STATED PROBLEM »
From the listing below, restate word for word the lines from the line containing "What comes next in the sequence?" down through the line containing "Two things are". Exclude pictures.

Questions on rendered shapes:
==============================
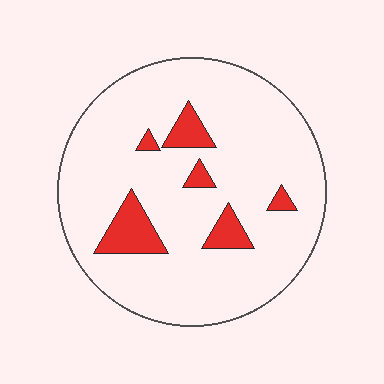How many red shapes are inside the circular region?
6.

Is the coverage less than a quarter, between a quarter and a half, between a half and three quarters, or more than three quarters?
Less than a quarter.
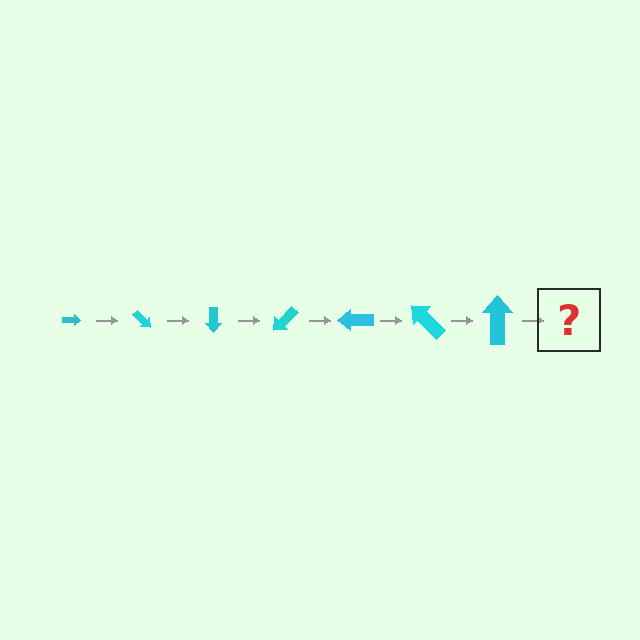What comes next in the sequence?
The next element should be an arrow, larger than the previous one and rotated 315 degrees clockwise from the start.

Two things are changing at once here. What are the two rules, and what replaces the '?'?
==============================
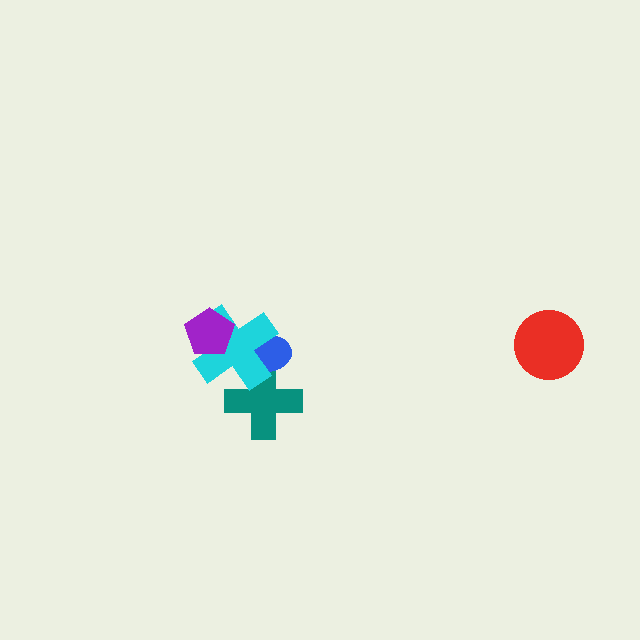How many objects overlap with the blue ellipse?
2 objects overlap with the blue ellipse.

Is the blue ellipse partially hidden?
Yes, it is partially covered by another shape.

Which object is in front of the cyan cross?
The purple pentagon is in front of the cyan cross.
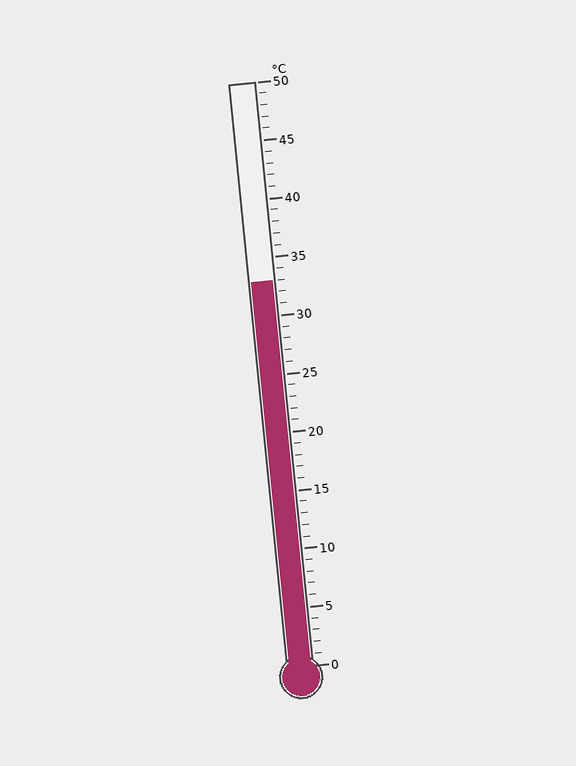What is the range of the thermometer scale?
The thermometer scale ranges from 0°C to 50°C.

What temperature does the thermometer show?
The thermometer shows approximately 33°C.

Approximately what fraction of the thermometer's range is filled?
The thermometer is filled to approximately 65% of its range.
==============================
SOLUTION BELOW »
What comes next in the sequence?
The next element should be an arrow, larger than the previous one and rotated 315 degrees clockwise from the start.

Two things are changing at once here. What are the two rules, and what replaces the '?'?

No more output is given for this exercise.